- Exercise
Produce a word-for-word copy of the listing below without its pictures.
------
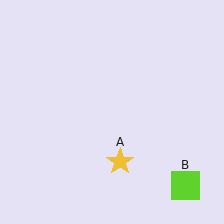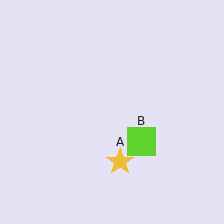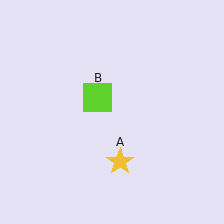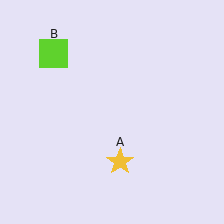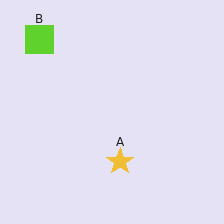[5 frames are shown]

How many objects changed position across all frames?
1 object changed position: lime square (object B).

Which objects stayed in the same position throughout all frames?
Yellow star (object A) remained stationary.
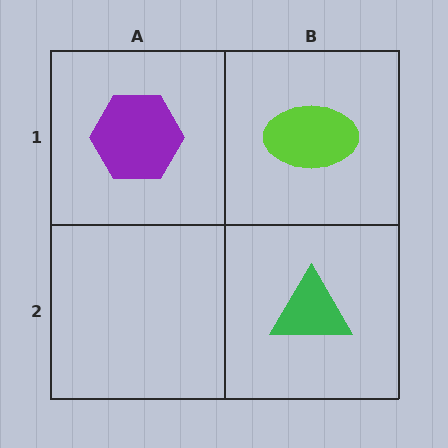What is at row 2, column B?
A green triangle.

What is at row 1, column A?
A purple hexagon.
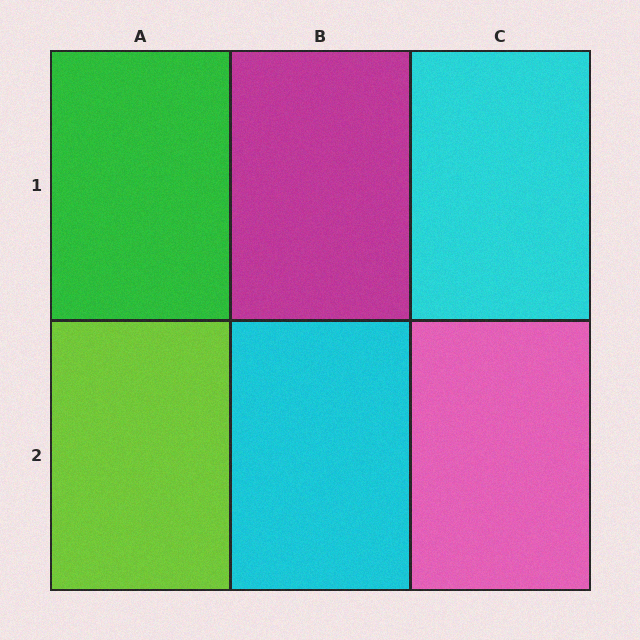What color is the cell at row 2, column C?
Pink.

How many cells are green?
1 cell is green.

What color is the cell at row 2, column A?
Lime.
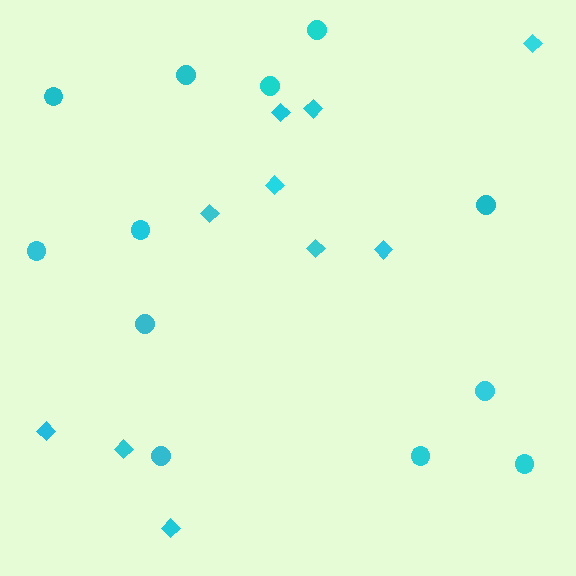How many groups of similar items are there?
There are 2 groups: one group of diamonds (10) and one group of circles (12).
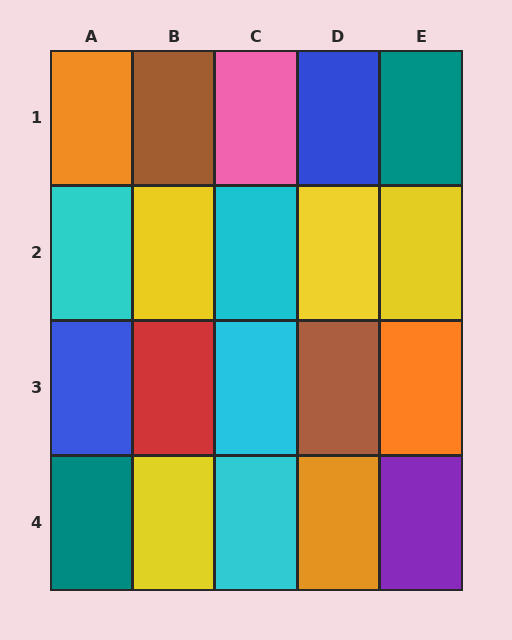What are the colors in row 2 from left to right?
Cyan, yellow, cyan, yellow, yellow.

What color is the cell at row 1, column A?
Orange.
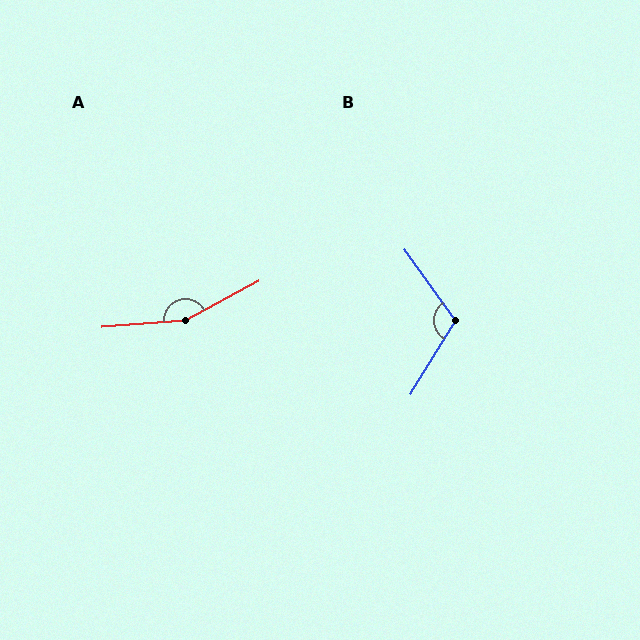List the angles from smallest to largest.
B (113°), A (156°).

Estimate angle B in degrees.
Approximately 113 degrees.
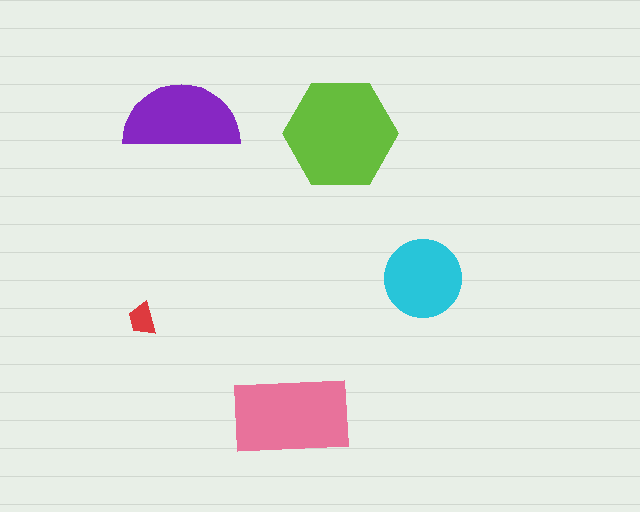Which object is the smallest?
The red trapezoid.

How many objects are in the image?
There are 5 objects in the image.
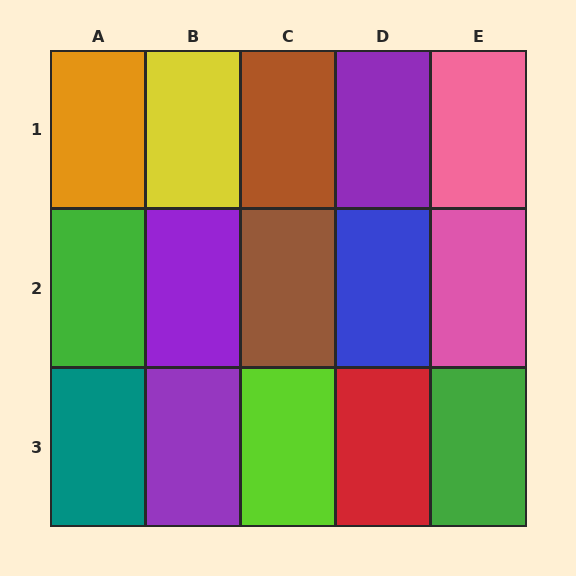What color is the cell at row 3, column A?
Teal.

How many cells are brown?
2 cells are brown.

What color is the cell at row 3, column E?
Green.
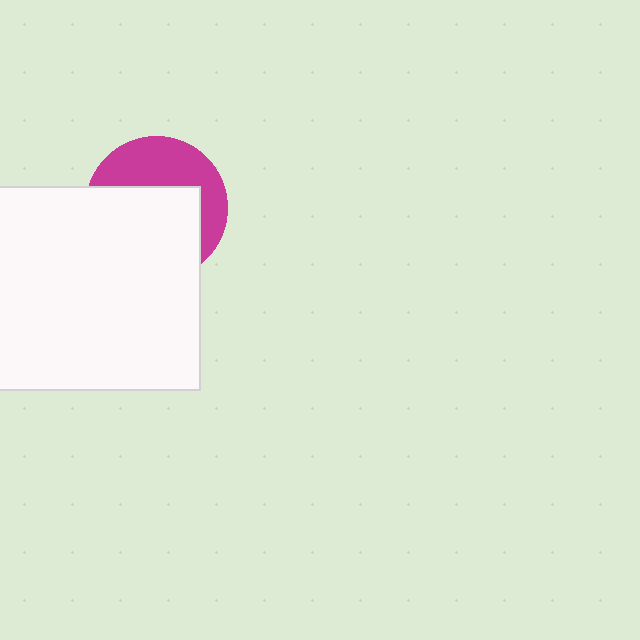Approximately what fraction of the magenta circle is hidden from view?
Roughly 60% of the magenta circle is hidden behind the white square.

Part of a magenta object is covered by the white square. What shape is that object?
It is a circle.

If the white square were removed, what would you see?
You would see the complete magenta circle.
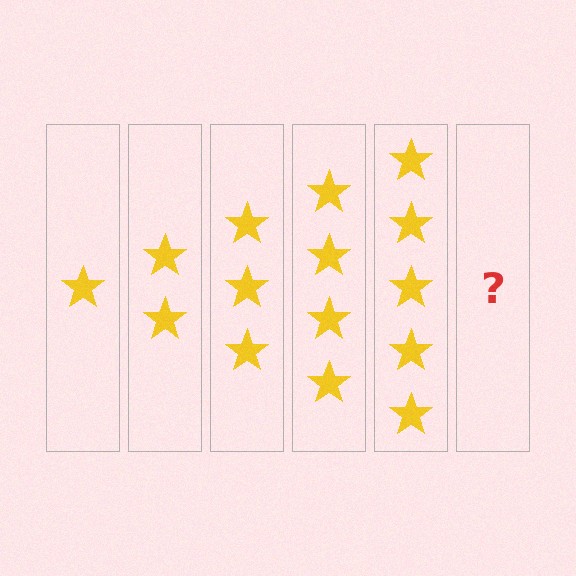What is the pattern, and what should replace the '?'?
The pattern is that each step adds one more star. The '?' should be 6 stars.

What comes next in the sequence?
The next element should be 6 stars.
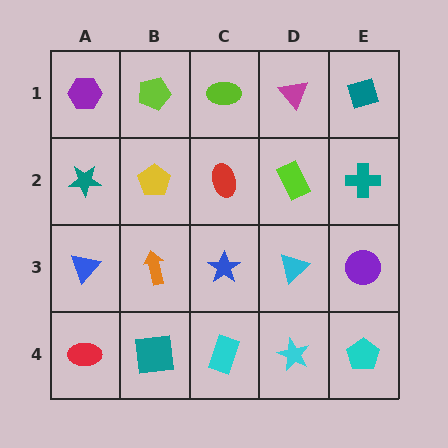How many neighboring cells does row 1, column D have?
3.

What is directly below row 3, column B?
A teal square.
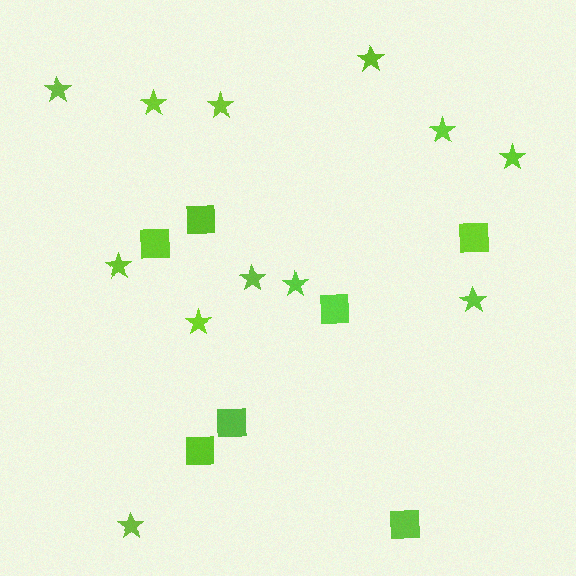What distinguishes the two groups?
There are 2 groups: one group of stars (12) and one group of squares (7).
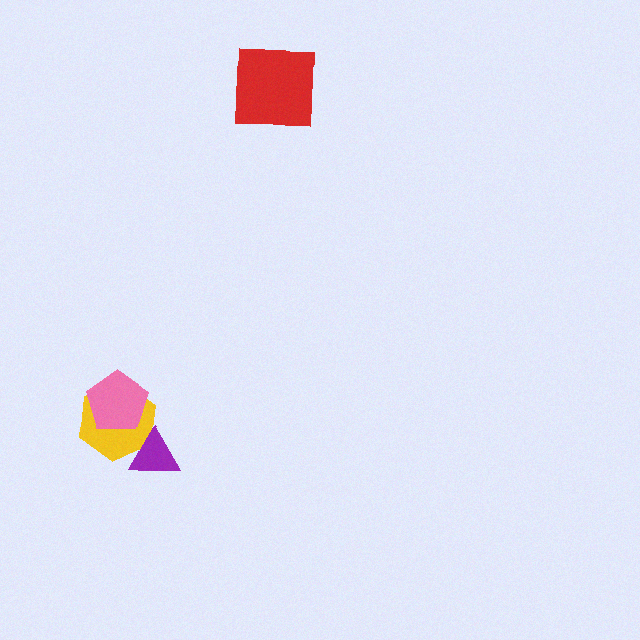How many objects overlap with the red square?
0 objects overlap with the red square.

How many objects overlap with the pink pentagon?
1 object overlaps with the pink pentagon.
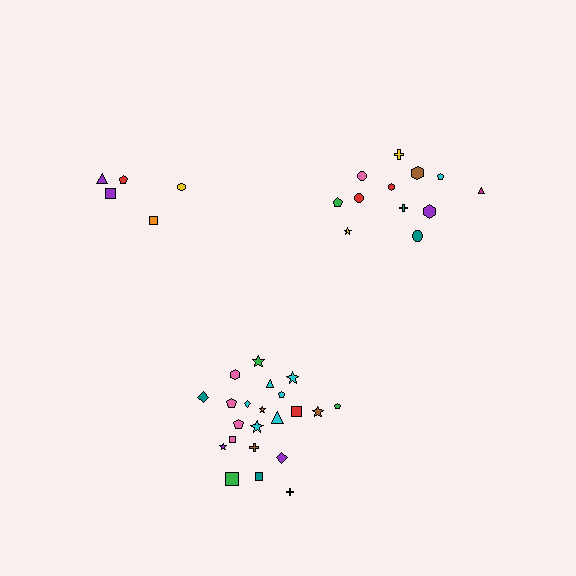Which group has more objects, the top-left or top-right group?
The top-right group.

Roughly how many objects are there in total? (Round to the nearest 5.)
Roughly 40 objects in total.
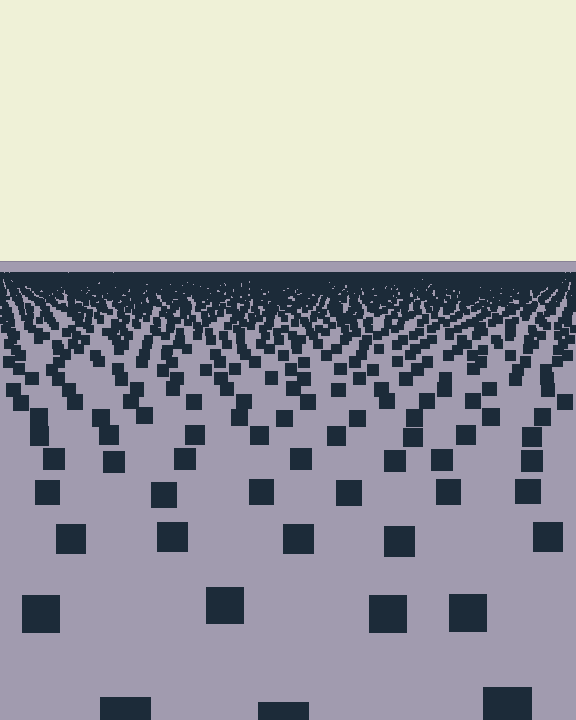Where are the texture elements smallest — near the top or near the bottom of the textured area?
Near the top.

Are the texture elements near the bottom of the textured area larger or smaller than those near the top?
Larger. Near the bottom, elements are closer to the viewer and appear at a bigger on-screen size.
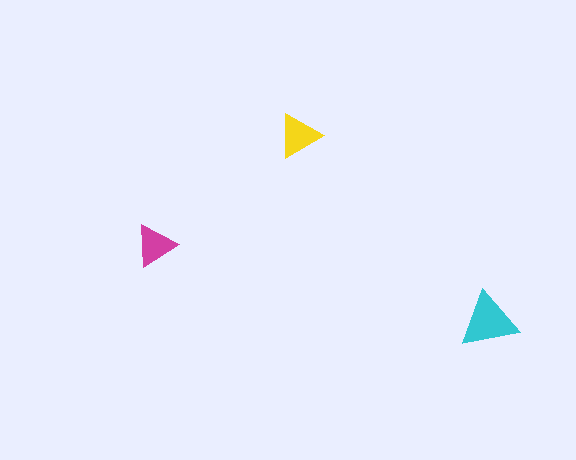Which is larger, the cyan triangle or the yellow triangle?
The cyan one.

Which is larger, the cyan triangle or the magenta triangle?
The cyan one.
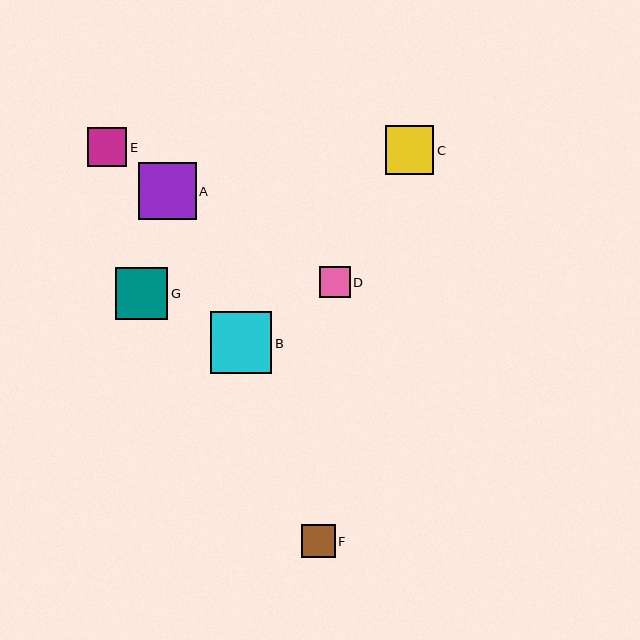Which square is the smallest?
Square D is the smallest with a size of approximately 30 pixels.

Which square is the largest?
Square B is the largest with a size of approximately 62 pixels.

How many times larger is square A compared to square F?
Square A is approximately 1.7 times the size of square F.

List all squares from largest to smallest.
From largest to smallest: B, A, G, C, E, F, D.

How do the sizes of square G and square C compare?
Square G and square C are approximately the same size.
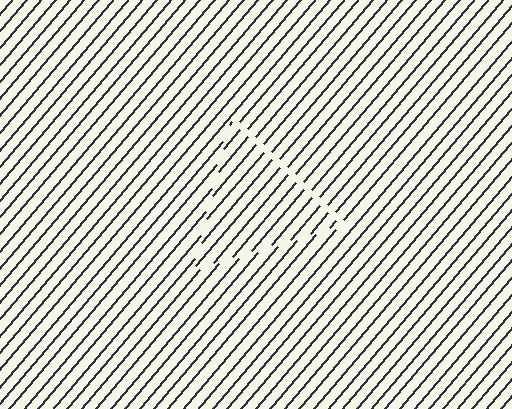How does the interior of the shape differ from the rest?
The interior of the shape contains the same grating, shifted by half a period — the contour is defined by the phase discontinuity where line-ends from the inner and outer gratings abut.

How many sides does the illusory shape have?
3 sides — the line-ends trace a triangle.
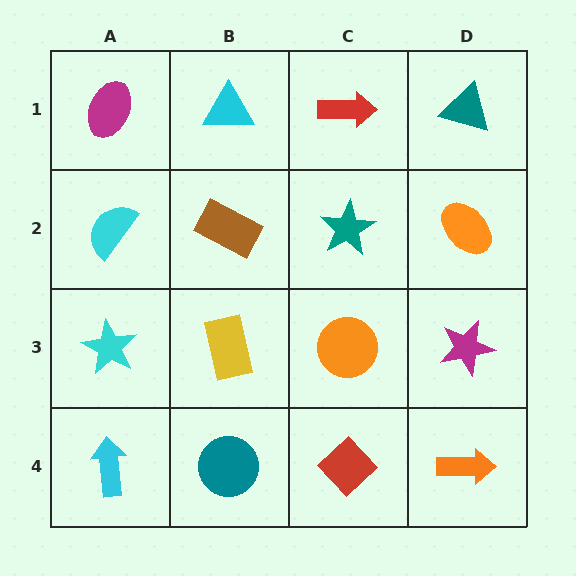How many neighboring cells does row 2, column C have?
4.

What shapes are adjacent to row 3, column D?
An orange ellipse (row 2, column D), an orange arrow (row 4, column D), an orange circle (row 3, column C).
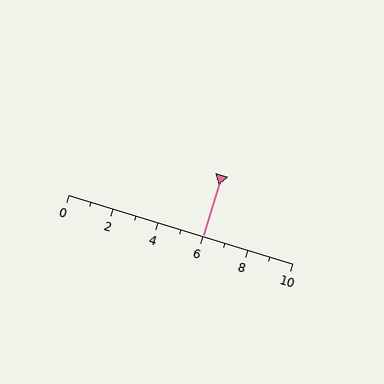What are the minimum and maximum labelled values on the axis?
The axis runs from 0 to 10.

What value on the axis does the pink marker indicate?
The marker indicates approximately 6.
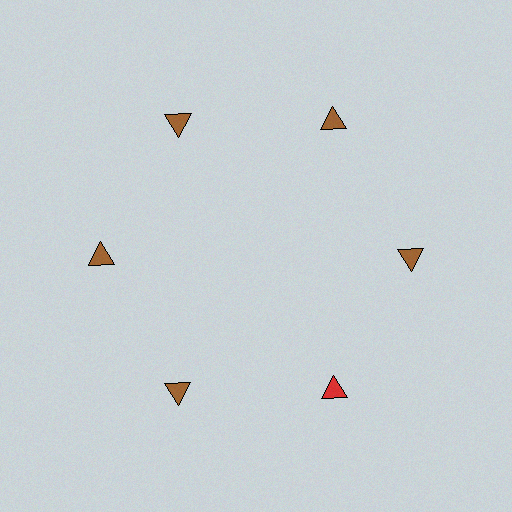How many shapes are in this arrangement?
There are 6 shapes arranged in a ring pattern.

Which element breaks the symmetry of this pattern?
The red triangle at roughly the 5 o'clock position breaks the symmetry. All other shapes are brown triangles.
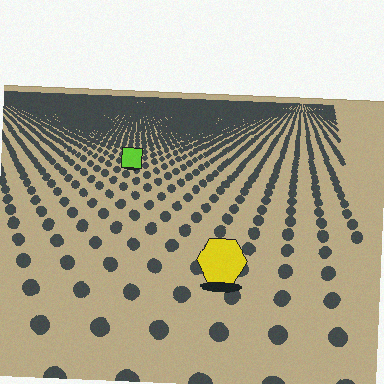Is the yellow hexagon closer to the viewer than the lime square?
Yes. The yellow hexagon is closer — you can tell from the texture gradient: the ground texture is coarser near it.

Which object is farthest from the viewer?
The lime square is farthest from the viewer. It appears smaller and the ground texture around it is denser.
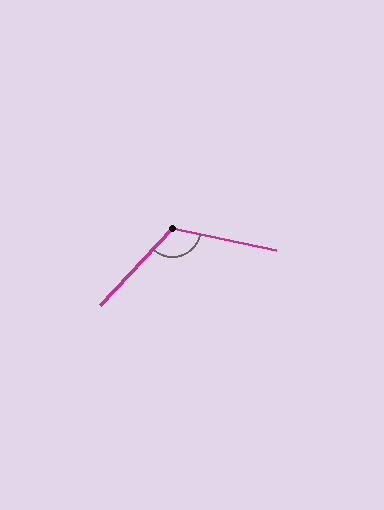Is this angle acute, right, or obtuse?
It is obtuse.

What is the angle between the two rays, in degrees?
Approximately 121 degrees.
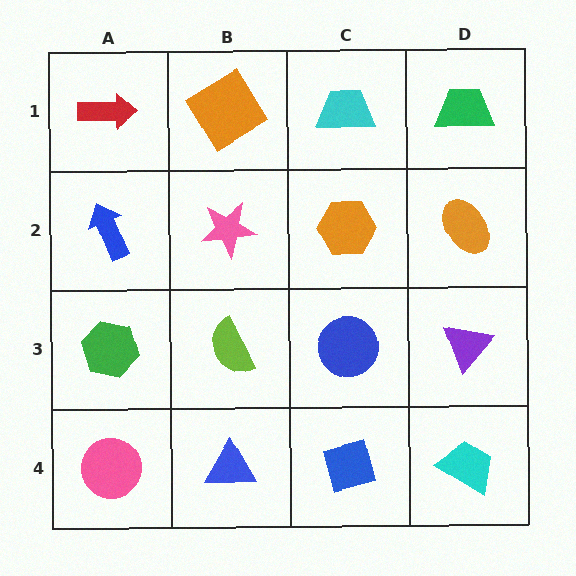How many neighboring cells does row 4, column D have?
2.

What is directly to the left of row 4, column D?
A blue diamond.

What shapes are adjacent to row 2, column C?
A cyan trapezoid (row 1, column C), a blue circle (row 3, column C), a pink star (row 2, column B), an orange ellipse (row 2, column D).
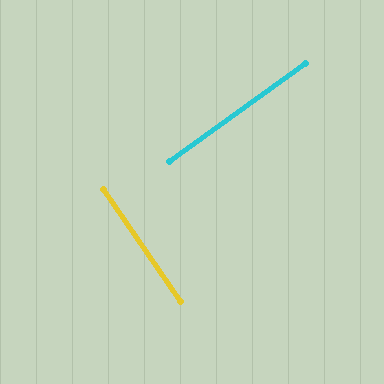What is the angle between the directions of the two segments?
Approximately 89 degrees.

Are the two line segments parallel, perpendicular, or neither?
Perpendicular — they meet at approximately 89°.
------
- Task result
[5 frames are shown]

How many objects changed position across all frames?
1 object changed position: lime square (object B).

Which objects stayed in the same position throughout all frames?
Yellow star (object A) remained stationary.
What is at row 2, column B?
A green triangle.

What is at row 1, column A?
A purple hexagon.
What color is the cell at row 2, column C?
Pink.

How many cells are green?
1 cell is green.

What color is the cell at row 2, column A?
Lime.
How many groups of similar items are there?
There are 2 groups: one group of diamonds (10) and one group of circles (12).
What are the colors in row 2 from left to right?
Cyan, yellow, cyan, yellow, yellow.

What color is the cell at row 1, column A?
Orange.
List the angles from smallest to largest.
B (113°), A (156°).

Estimate angle B in degrees.
Approximately 113 degrees.
Which object is the smallest?
The red trapezoid.

How many objects are in the image?
There are 5 objects in the image.
What color is the cell at row 3, column A?
Teal.

How many cells are brown?
2 cells are brown.

What color is the cell at row 3, column E?
Green.
Approximately what fraction of the magenta circle is hidden from view?
Roughly 60% of the magenta circle is hidden behind the white square.

Part of a magenta object is covered by the white square. What shape is that object?
It is a circle.

If the white square were removed, what would you see?
You would see the complete magenta circle.
What is the pattern, and what should replace the '?'?
The pattern is that each step adds one more star. The '?' should be 6 stars.

What comes next in the sequence?
The next element should be 6 stars.
How many neighboring cells does row 1, column D have?
3.

What is directly below row 3, column B?
A teal square.
What distinguishes the two groups?
There are 2 groups: one group of stars (12) and one group of squares (7).
How many objects overlap with the red square?
0 objects overlap with the red square.

How many objects overlap with the pink pentagon?
1 object overlaps with the pink pentagon.
Which group has more objects, the top-left or top-right group?
The top-right group.

Roughly how many objects are there in total? (Round to the nearest 5.)
Roughly 40 objects in total.
Where are the texture elements smallest — near the top or near the bottom of the textured area?
Near the top.

Are the texture elements near the bottom of the textured area larger or smaller than those near the top?
Larger. Near the bottom, elements are closer to the viewer and appear at a bigger on-screen size.
Which is larger, the cyan triangle or the yellow triangle?
The cyan one.

Which is larger, the cyan triangle or the magenta triangle?
The cyan one.
Which square is the smallest?
Square D is the smallest with a size of approximately 30 pixels.

Which square is the largest?
Square B is the largest with a size of approximately 62 pixels.

How many times larger is square A compared to square F?
Square A is approximately 1.7 times the size of square F.

List all squares from largest to smallest.
From largest to smallest: B, A, G, C, E, F, D.

How do the sizes of square G and square C compare?
Square G and square C are approximately the same size.
How does the interior of the shape differ from the rest?
The interior of the shape contains the same grating, shifted by half a period — the contour is defined by the phase discontinuity where line-ends from the inner and outer gratings abut.

How many sides does the illusory shape have?
3 sides — the line-ends trace a triangle.
How many neighboring cells does row 2, column C have?
4.

What shapes are adjacent to row 3, column D?
An orange ellipse (row 2, column D), an orange arrow (row 4, column D), an orange circle (row 3, column C).
What are the minimum and maximum labelled values on the axis?
The axis runs from 0 to 10.

What value on the axis does the pink marker indicate?
The marker indicates approximately 6.
How many shapes are in this arrangement?
There are 6 shapes arranged in a ring pattern.

Which element breaks the symmetry of this pattern?
The red triangle at roughly the 5 o'clock position breaks the symmetry. All other shapes are brown triangles.
Is the yellow hexagon closer to the viewer than the lime square?
Yes. The yellow hexagon is closer — you can tell from the texture gradient: the ground texture is coarser near it.

Which object is farthest from the viewer?
The lime square is farthest from the viewer. It appears smaller and the ground texture around it is denser.
Is this angle acute, right, or obtuse?
It is obtuse.

What is the angle between the two rays, in degrees?
Approximately 121 degrees.
How many neighboring cells does row 4, column D have?
2.

What is directly to the left of row 4, column D?
A blue diamond.

What shapes are adjacent to row 2, column C?
A cyan trapezoid (row 1, column C), a blue circle (row 3, column C), a pink star (row 2, column B), an orange ellipse (row 2, column D).
What is the angle between the directions of the two segments?
Approximately 89 degrees.

Are the two line segments parallel, perpendicular, or neither?
Perpendicular — they meet at approximately 89°.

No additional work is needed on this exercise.